Questions on rendered shapes

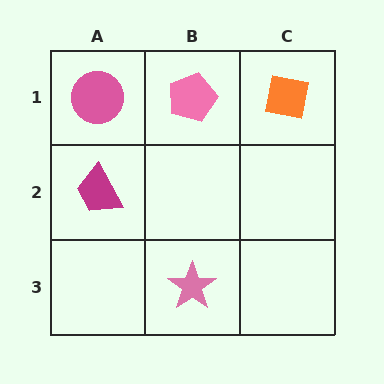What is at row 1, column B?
A pink pentagon.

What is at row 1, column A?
A pink circle.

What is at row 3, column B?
A pink star.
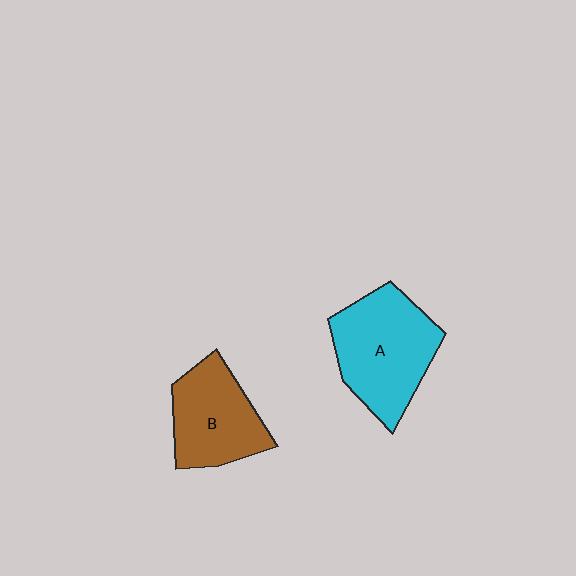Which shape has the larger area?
Shape A (cyan).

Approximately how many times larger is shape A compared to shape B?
Approximately 1.3 times.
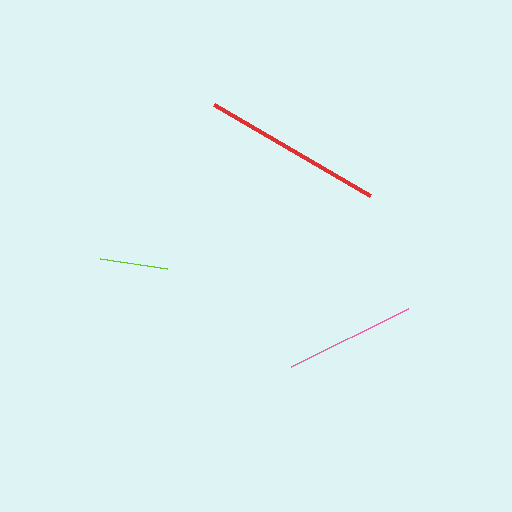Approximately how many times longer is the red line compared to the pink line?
The red line is approximately 1.4 times the length of the pink line.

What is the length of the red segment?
The red segment is approximately 181 pixels long.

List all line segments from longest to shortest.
From longest to shortest: red, pink, lime.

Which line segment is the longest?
The red line is the longest at approximately 181 pixels.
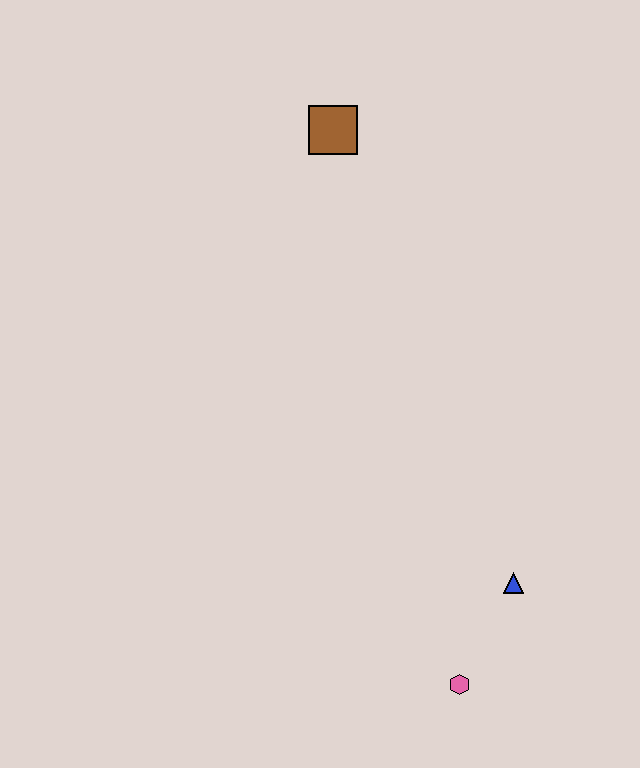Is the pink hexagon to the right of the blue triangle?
No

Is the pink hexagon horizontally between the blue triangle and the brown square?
Yes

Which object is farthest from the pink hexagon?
The brown square is farthest from the pink hexagon.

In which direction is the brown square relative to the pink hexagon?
The brown square is above the pink hexagon.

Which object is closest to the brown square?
The blue triangle is closest to the brown square.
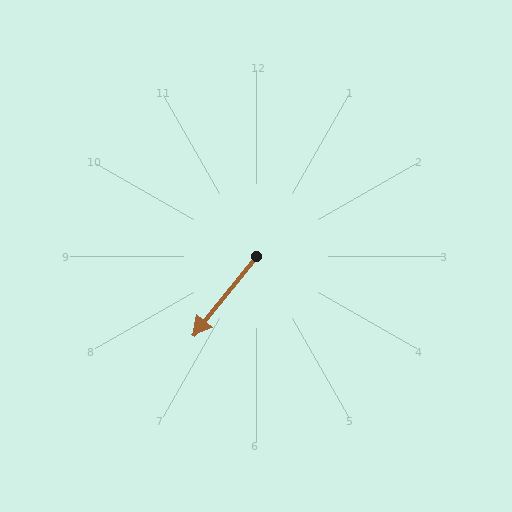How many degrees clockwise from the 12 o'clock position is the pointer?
Approximately 219 degrees.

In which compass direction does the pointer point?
Southwest.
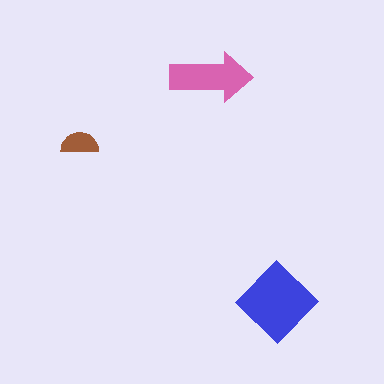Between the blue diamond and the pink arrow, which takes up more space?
The blue diamond.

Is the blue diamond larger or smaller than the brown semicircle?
Larger.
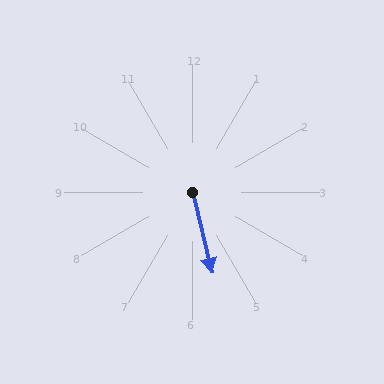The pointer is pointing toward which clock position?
Roughly 6 o'clock.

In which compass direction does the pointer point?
South.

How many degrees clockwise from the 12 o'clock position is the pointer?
Approximately 166 degrees.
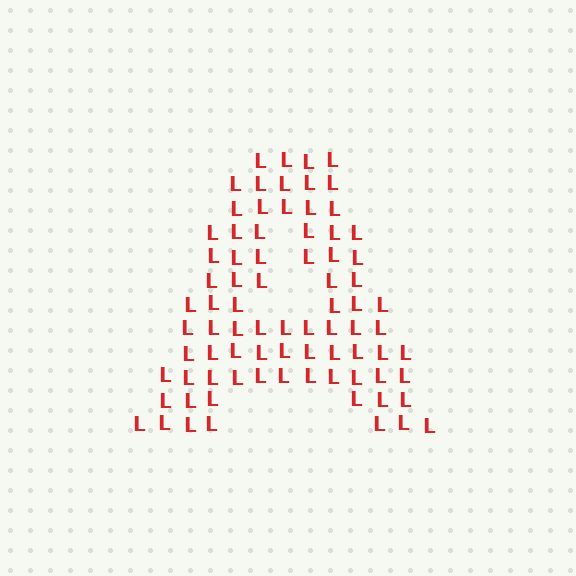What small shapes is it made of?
It is made of small letter L's.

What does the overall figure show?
The overall figure shows the letter A.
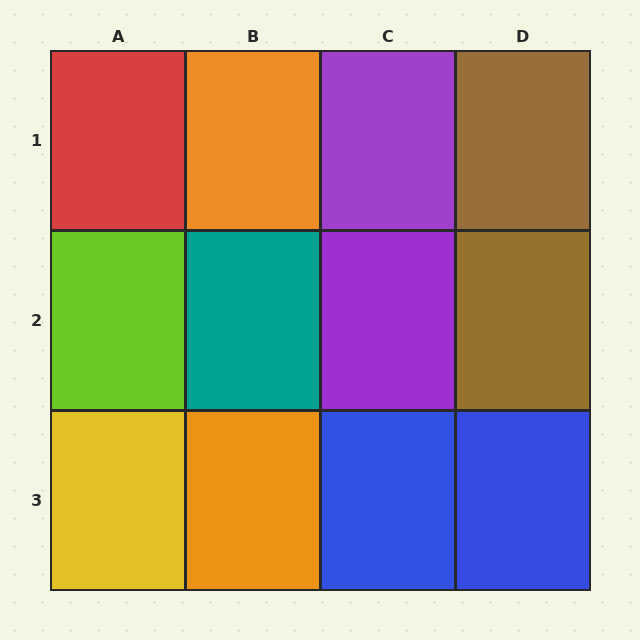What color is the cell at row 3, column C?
Blue.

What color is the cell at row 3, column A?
Yellow.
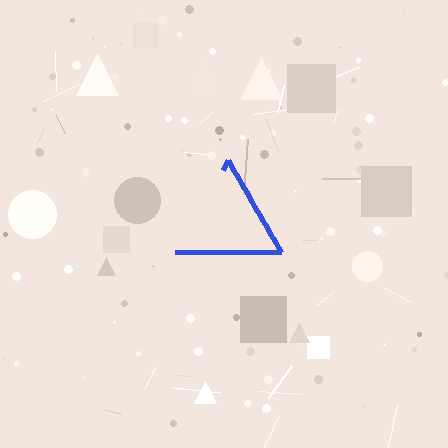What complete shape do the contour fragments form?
The contour fragments form a triangle.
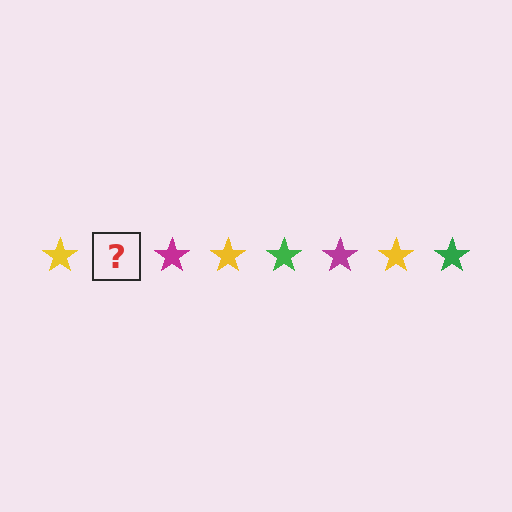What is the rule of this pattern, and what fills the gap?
The rule is that the pattern cycles through yellow, green, magenta stars. The gap should be filled with a green star.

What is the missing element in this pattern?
The missing element is a green star.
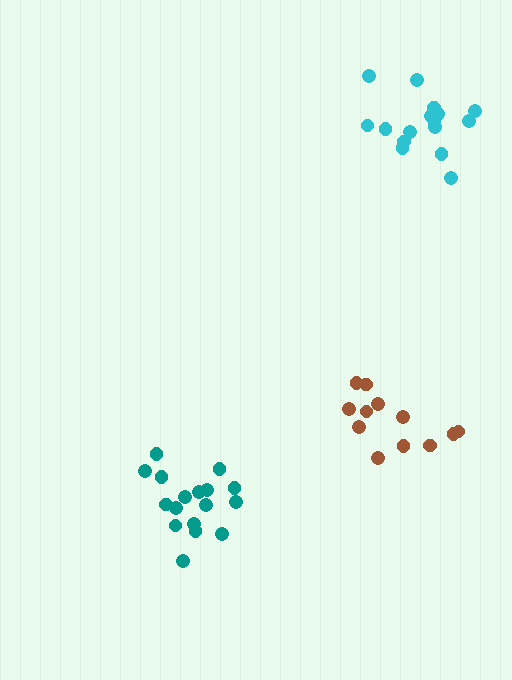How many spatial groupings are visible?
There are 3 spatial groupings.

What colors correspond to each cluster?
The clusters are colored: brown, teal, cyan.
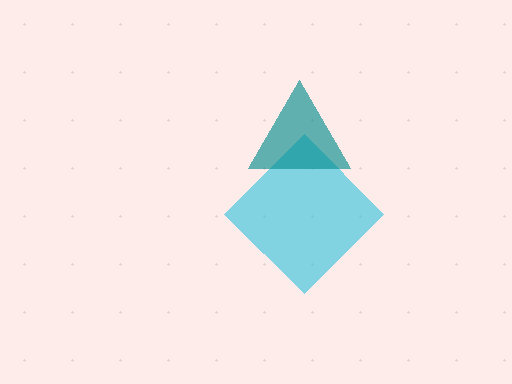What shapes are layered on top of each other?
The layered shapes are: a cyan diamond, a teal triangle.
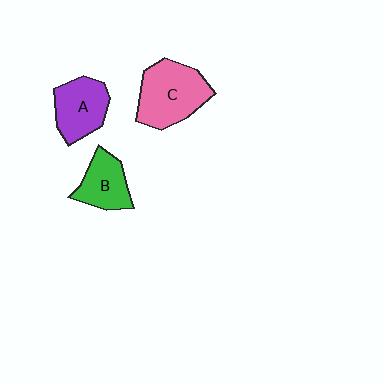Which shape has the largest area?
Shape C (pink).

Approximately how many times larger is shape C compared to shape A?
Approximately 1.3 times.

WORK TO COMPLETE: Pictures must be left out. Repeat exactly the lines from the one containing "What color is the cell at row 3, column A?" through the final line of the data.

SOLVED EXERCISE:
What color is the cell at row 3, column A?
Yellow.
What complete shape do the contour fragments form?
The contour fragments form a triangle.
What is the rule of this pattern, and what fills the gap?
The rule is that the pattern cycles through yellow, green, magenta stars. The gap should be filled with a green star.

What is the missing element in this pattern?
The missing element is a green star.
How many spatial groupings are visible?
There are 3 spatial groupings.

What colors correspond to each cluster?
The clusters are colored: brown, teal, cyan.
What shapes are layered on top of each other?
The layered shapes are: a cyan diamond, a teal triangle.
Which shape has the largest area?
Shape C (pink).

Approximately how many times larger is shape C compared to shape A?
Approximately 1.3 times.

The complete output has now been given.